● **DATA PROVIDED**

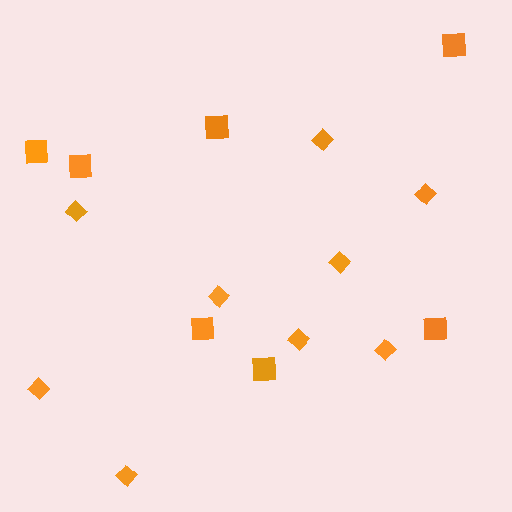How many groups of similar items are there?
There are 2 groups: one group of diamonds (9) and one group of squares (7).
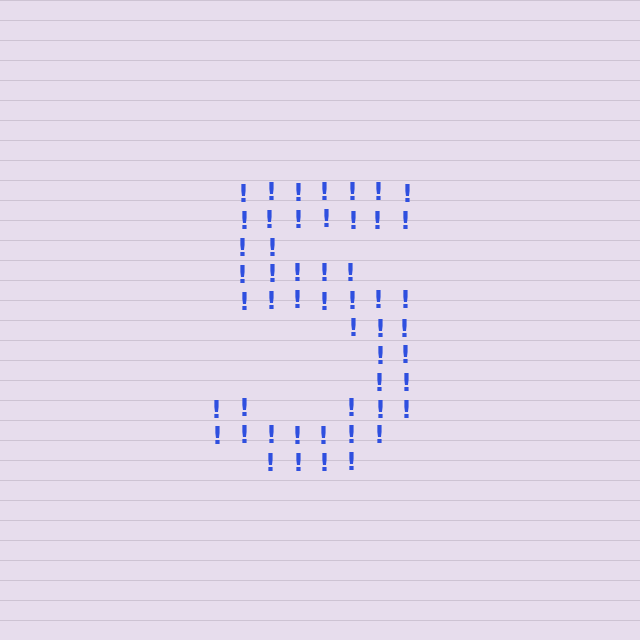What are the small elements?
The small elements are exclamation marks.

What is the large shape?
The large shape is the digit 5.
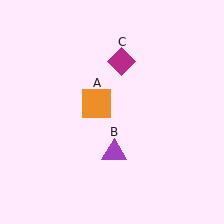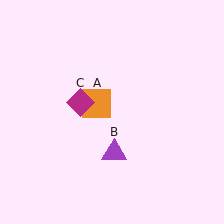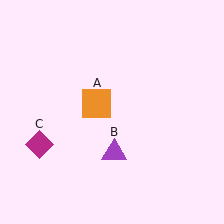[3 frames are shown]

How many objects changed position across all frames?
1 object changed position: magenta diamond (object C).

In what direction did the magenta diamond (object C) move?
The magenta diamond (object C) moved down and to the left.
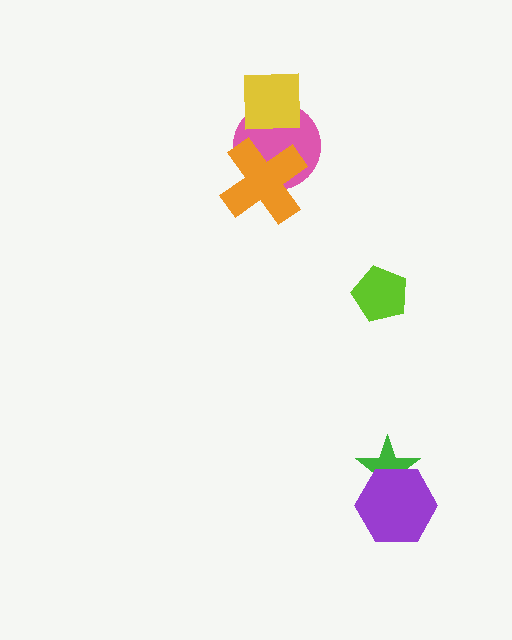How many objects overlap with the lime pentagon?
0 objects overlap with the lime pentagon.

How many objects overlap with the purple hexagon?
1 object overlaps with the purple hexagon.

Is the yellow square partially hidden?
No, no other shape covers it.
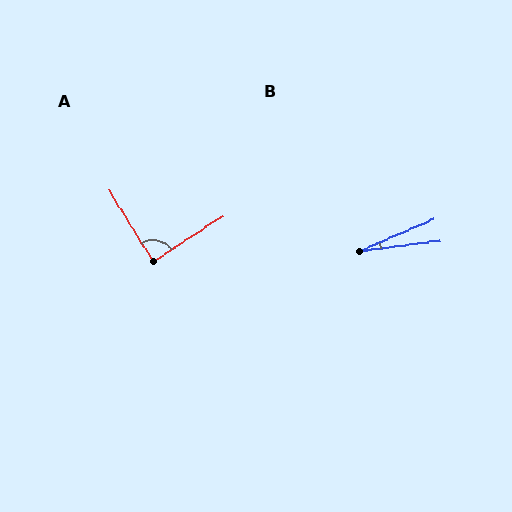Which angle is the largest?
A, at approximately 88 degrees.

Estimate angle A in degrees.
Approximately 88 degrees.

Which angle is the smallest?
B, at approximately 16 degrees.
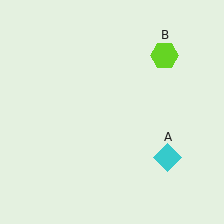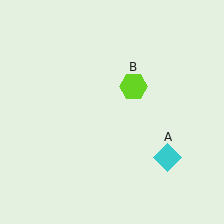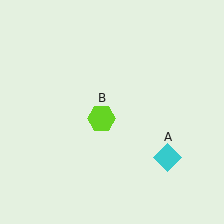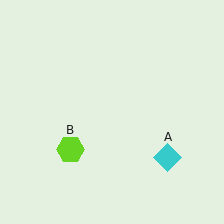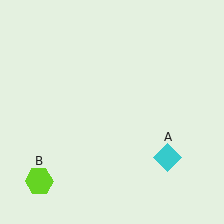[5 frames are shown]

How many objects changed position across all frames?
1 object changed position: lime hexagon (object B).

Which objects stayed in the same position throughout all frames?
Cyan diamond (object A) remained stationary.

● **SHORT EXERCISE**
Print each line from the one containing "Which angle is the smallest?" through the last line of the listing, both included, exactly and with no pictures.

● **TASK SOLUTION**
Which angle is the smallest?
B, at approximately 16 degrees.
[5 frames are shown]

How many objects changed position across all frames?
1 object changed position: lime hexagon (object B).

Which objects stayed in the same position throughout all frames?
Cyan diamond (object A) remained stationary.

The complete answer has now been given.